Copy every record below exactly as written, but leave out the pictures.

(ITEMS)
__________

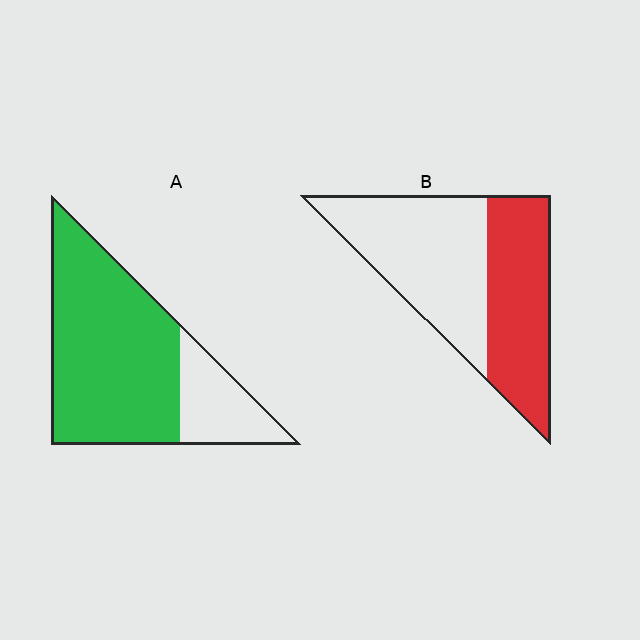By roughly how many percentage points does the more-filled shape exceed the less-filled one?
By roughly 30 percentage points (A over B).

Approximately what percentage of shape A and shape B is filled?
A is approximately 75% and B is approximately 45%.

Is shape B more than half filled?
No.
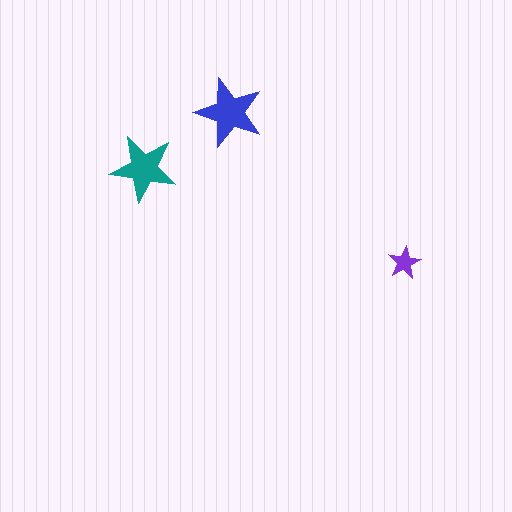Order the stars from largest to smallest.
the blue one, the teal one, the purple one.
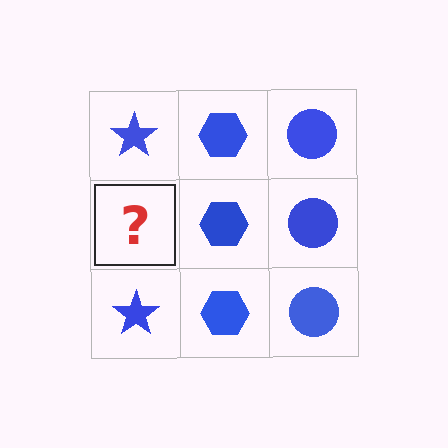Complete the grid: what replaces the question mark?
The question mark should be replaced with a blue star.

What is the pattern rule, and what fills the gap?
The rule is that each column has a consistent shape. The gap should be filled with a blue star.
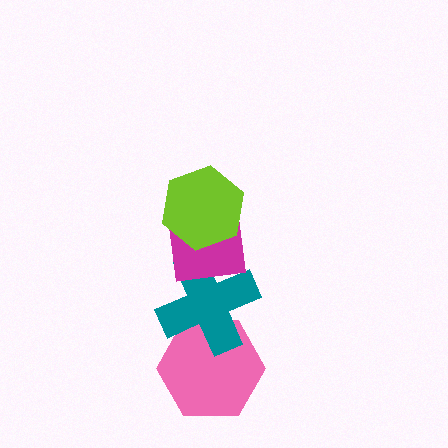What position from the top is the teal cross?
The teal cross is 3rd from the top.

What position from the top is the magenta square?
The magenta square is 2nd from the top.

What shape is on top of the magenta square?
The lime hexagon is on top of the magenta square.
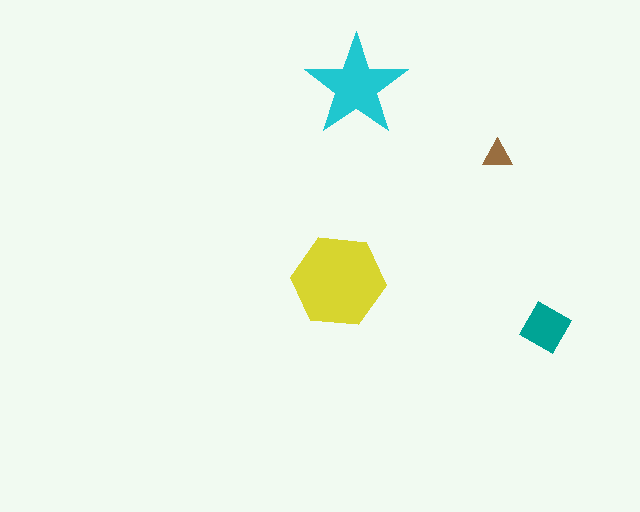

__________

(REPLY)
By roughly how many percentage points does the more-filled shape exceed the less-filled one?
By roughly 30 percentage points (A over B).

Approximately what percentage of shape A and shape B is filled?
A is approximately 75% and B is approximately 45%.

Is shape B more than half filled?
No.
Order the stars from largest to smallest.
the blue one, the teal one, the purple one.
Complete the grid: what replaces the question mark?
The question mark should be replaced with a blue star.

What is the pattern rule, and what fills the gap?
The rule is that each column has a consistent shape. The gap should be filled with a blue star.
What position from the top is the teal cross?
The teal cross is 3rd from the top.

What position from the top is the magenta square?
The magenta square is 2nd from the top.

What shape is on top of the magenta square?
The lime hexagon is on top of the magenta square.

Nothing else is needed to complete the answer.